DATA PROVIDED →
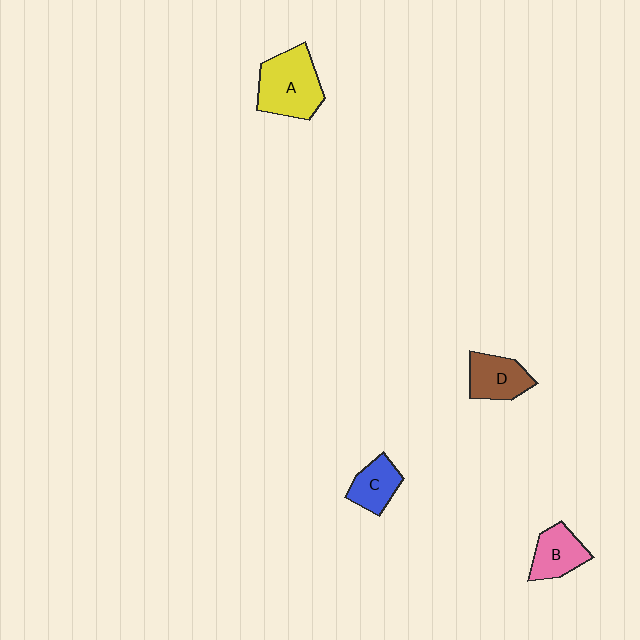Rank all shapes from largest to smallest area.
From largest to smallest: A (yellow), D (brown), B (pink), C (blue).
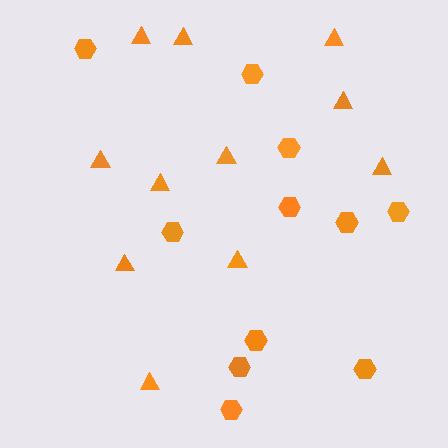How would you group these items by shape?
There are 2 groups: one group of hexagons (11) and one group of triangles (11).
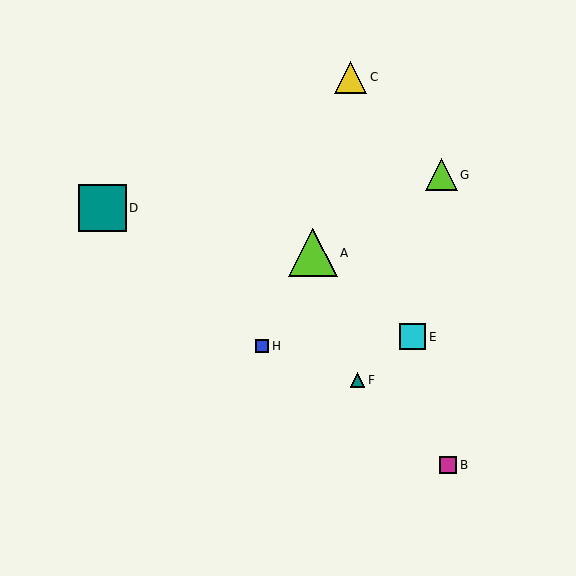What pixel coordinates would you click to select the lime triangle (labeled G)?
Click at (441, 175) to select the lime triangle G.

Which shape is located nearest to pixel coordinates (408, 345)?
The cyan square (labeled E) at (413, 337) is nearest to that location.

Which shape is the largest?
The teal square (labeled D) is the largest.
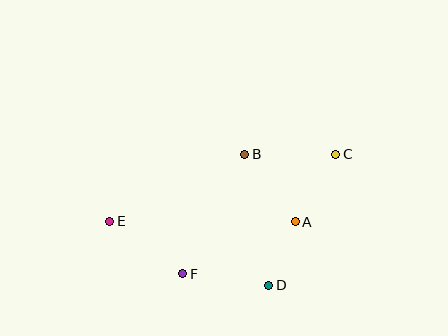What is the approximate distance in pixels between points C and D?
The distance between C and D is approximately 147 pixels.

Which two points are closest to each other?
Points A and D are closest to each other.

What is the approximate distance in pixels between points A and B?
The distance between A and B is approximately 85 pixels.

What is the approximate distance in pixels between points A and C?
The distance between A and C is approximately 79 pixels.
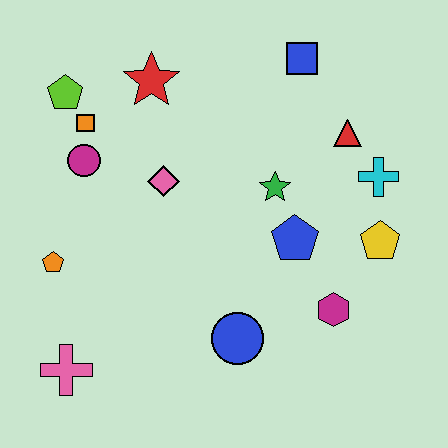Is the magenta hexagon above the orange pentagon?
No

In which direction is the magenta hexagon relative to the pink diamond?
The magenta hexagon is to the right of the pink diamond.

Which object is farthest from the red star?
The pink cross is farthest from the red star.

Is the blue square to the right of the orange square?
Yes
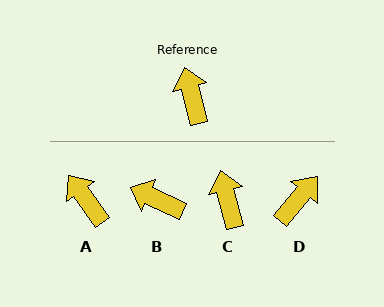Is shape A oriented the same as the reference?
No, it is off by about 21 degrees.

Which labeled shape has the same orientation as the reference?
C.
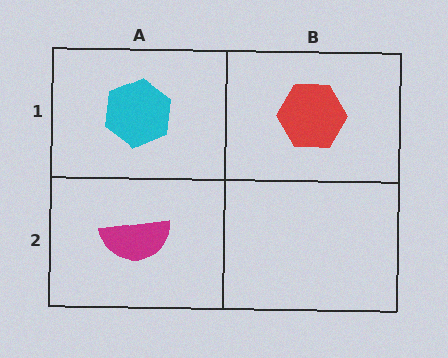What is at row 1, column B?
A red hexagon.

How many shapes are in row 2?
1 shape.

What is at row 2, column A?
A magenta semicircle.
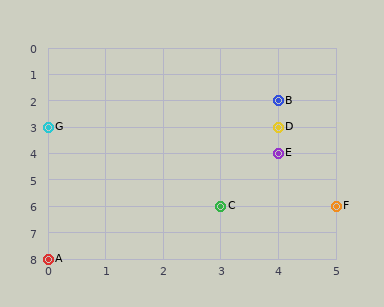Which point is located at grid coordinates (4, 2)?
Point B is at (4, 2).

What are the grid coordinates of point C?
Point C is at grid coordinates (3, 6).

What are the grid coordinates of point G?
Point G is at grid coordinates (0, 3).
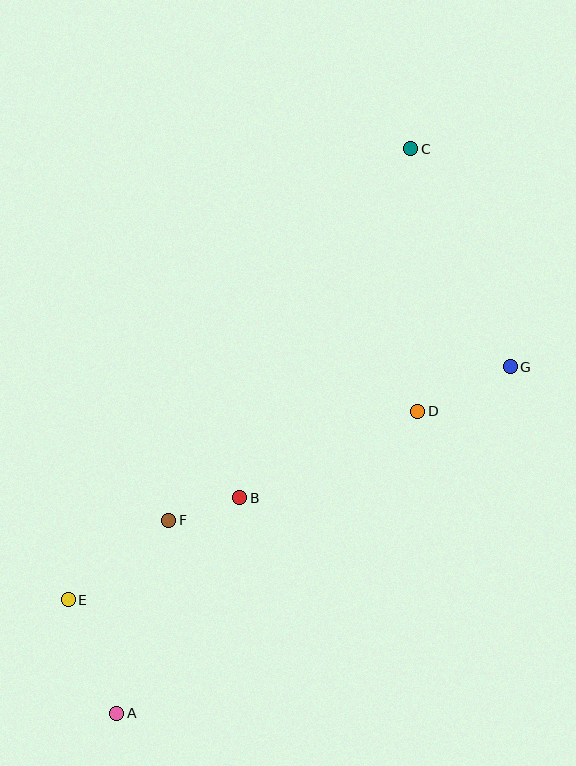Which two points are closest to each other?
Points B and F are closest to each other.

SET PROBLEM → Please retype, exactly and with the pictures left out, the lines from the line containing "Which object is farthest from the red star?" through the last line of the records above.

OUTPUT BELOW →
Which object is farthest from the red star?
The pink cross is farthest from the red star.

Is the blue square to the right of the orange square?
Yes
Is shape A oriented the same as the reference?
No, it is off by about 21 degrees.

Which labeled shape has the same orientation as the reference?
C.
What is at row 1, column B?
A red hexagon.

How many shapes are in row 2?
1 shape.

What is at row 2, column A?
A magenta semicircle.
Which point is located at grid coordinates (4, 2)?
Point B is at (4, 2).

What are the grid coordinates of point C?
Point C is at grid coordinates (3, 6).

What are the grid coordinates of point G?
Point G is at grid coordinates (0, 3).
Which two points are closest to each other?
Points B and F are closest to each other.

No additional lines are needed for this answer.